* Begin *

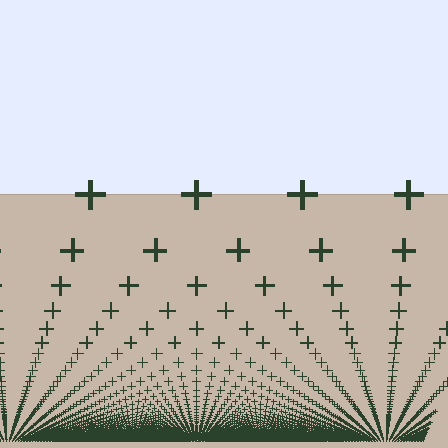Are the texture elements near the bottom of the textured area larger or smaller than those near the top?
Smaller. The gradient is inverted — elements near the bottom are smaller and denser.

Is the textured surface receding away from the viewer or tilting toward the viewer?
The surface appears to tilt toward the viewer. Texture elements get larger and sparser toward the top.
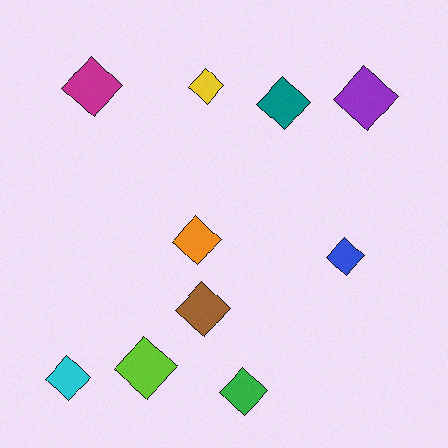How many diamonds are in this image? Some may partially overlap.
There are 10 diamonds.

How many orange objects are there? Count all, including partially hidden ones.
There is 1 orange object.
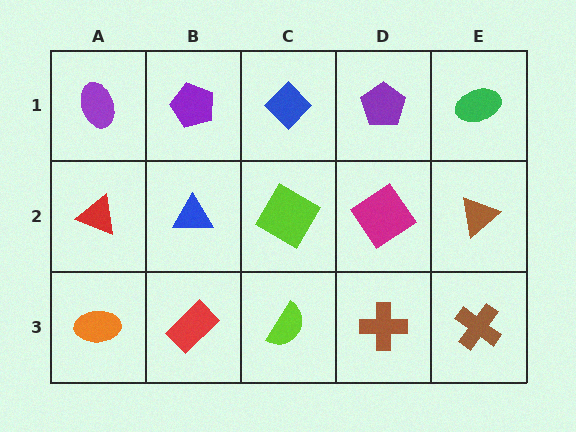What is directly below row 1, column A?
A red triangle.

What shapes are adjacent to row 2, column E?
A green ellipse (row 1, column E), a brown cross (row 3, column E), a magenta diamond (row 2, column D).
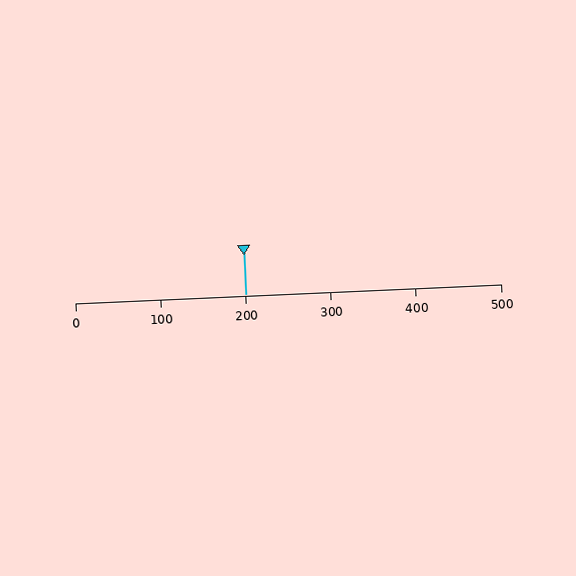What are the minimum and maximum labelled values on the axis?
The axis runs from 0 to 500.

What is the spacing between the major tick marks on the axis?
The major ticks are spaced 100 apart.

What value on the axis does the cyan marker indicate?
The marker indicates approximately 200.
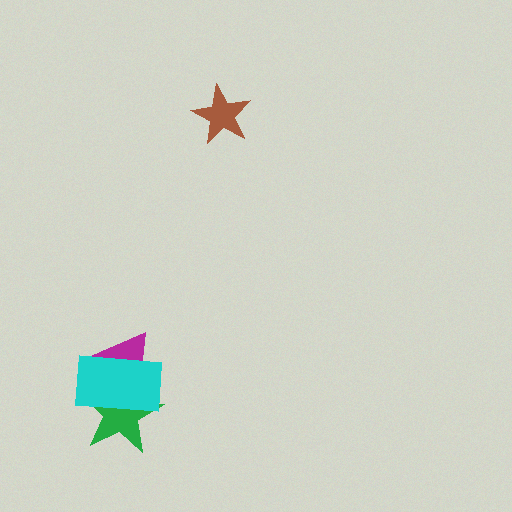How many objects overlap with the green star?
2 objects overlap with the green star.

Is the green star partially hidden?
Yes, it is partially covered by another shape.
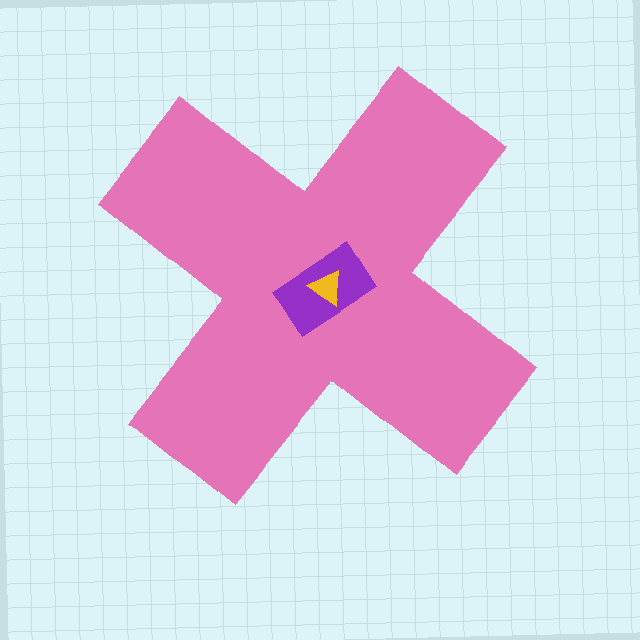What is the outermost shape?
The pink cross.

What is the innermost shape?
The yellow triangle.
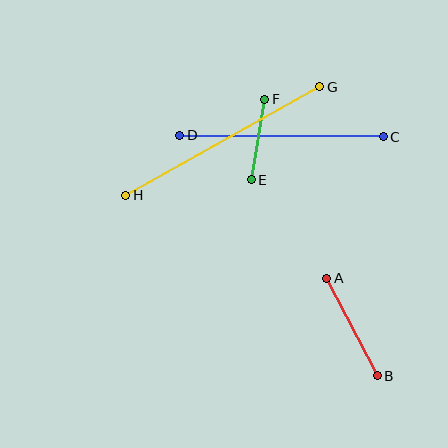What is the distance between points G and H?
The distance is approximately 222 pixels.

* End *

## [Task to carry out]
Using the material above, set down every line exactly, but skip the pictures.

## [The reply]
Are the texture elements near the bottom of the textured area larger or smaller than those near the top?
Smaller. The gradient is inverted — elements near the bottom are smaller and denser.

Is the textured surface receding away from the viewer or tilting toward the viewer?
The surface appears to tilt toward the viewer. Texture elements get larger and sparser toward the top.
How many diamonds are in this image? Some may partially overlap.
There are 10 diamonds.

How many orange objects are there? Count all, including partially hidden ones.
There is 1 orange object.
What is directly below row 1, column A?
A red triangle.

What shapes are adjacent to row 2, column E?
A green ellipse (row 1, column E), a brown cross (row 3, column E), a magenta diamond (row 2, column D).
What are the minimum and maximum labelled values on the axis?
The axis runs from 0 to 500.

What is the spacing between the major tick marks on the axis?
The major ticks are spaced 100 apart.

What value on the axis does the cyan marker indicate?
The marker indicates approximately 200.
How many objects overlap with the green star?
2 objects overlap with the green star.

Is the green star partially hidden?
Yes, it is partially covered by another shape.
What is the outermost shape?
The pink cross.

What is the innermost shape?
The yellow triangle.
What is the distance between points G and H?
The distance is approximately 222 pixels.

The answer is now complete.